Although the entries contain pictures, your copy should hold only their exact text.

Stored items
Segment Open
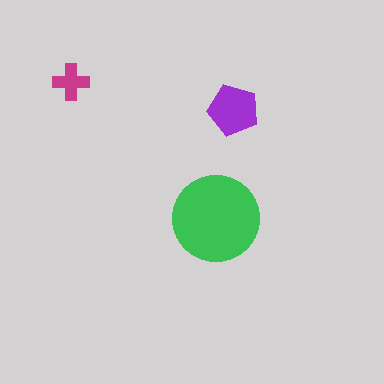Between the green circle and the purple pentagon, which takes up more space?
The green circle.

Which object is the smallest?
The magenta cross.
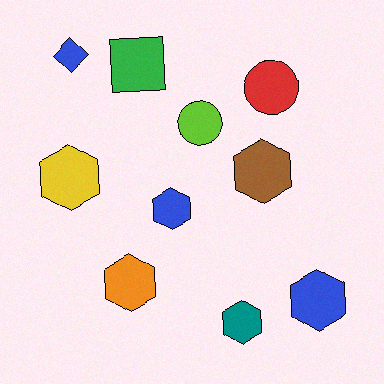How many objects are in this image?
There are 10 objects.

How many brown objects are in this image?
There is 1 brown object.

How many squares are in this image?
There is 1 square.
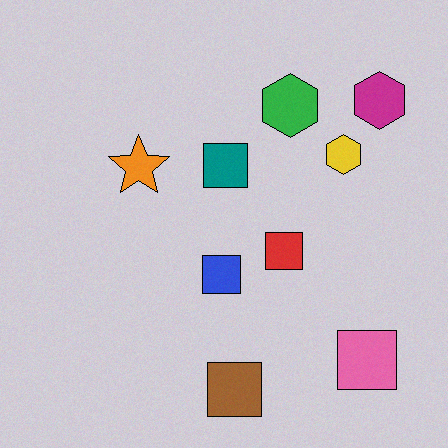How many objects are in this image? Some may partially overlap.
There are 9 objects.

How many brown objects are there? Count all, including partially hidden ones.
There is 1 brown object.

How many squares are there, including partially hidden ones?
There are 5 squares.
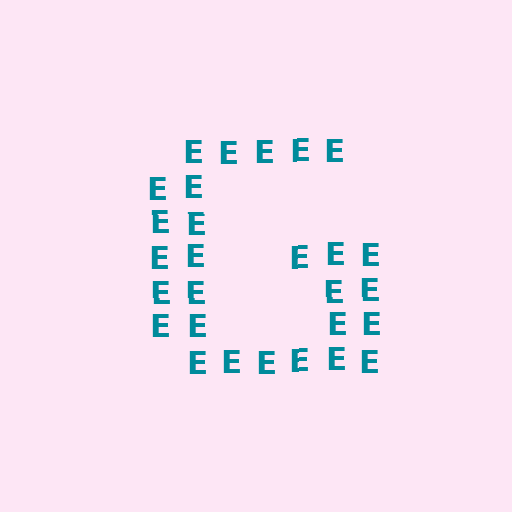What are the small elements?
The small elements are letter E's.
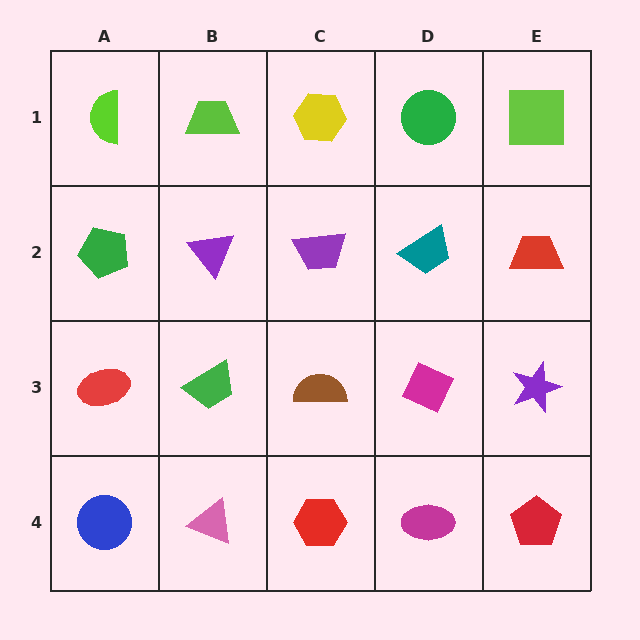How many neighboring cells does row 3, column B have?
4.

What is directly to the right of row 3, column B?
A brown semicircle.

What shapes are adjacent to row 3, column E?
A red trapezoid (row 2, column E), a red pentagon (row 4, column E), a magenta diamond (row 3, column D).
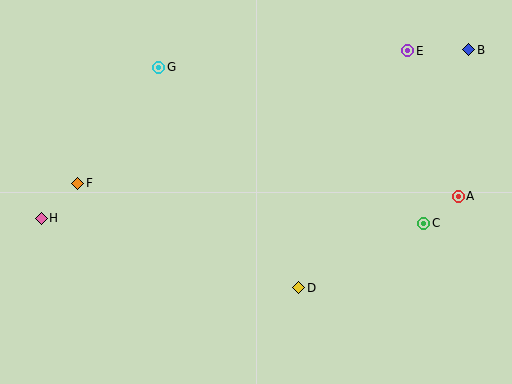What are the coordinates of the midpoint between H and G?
The midpoint between H and G is at (100, 143).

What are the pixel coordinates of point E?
Point E is at (408, 51).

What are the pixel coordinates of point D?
Point D is at (299, 288).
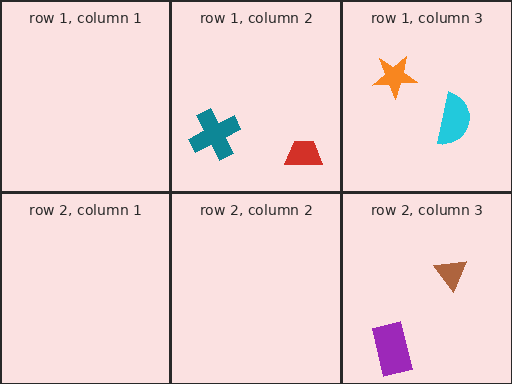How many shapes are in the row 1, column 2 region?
2.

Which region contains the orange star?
The row 1, column 3 region.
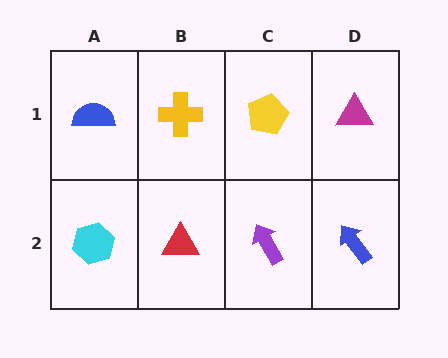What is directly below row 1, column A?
A cyan hexagon.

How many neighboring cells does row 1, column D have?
Segment Closed
▶ _Answer box_:
Between the green circle and the purple pentagon, which takes up more space?
The green circle.

Which object is the smallest?
The magenta cross.
How many objects are in this image?
There are 10 objects.

How many brown objects are in this image?
There is 1 brown object.

How many squares are in this image?
There is 1 square.
How many objects are in this image? Some may partially overlap.
There are 9 objects.

How many brown objects are there? Count all, including partially hidden ones.
There is 1 brown object.

How many squares are there, including partially hidden ones?
There are 5 squares.
What are the small elements?
The small elements are letter E's.
How many neighboring cells does row 3, column B have?
4.

What is directly to the right of row 3, column B?
A brown semicircle.

What shapes are adjacent to row 3, column E?
A red trapezoid (row 2, column E), a red pentagon (row 4, column E), a magenta diamond (row 3, column D).
What are the coordinates of the midpoint between H and G?
The midpoint between H and G is at (100, 143).

What are the pixel coordinates of point E?
Point E is at (408, 51).

What are the pixel coordinates of point D?
Point D is at (299, 288).
How many shapes are in the row 1, column 2 region?
2.

Which region contains the orange star?
The row 1, column 3 region.
What is directly below row 1, column A?
A cyan hexagon.

How many neighboring cells does row 1, column D have?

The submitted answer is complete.